**Stated task**
Copy verbatim the block of lines in the entries below whose first line contains "What is the" and whose last line contains "What are the". Leave out all other lines.

**Items**
:::
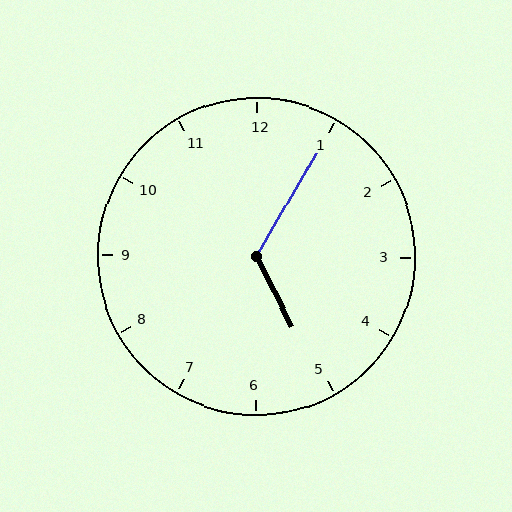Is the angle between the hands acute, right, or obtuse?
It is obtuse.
:::
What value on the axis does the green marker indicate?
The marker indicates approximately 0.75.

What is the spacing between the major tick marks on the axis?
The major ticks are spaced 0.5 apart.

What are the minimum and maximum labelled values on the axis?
:::
**Task result**
What is the spacing between the major tick marks on the axis?
The major ticks are spaced 0.5 apart.

What are the minimum and maximum labelled values on the axis?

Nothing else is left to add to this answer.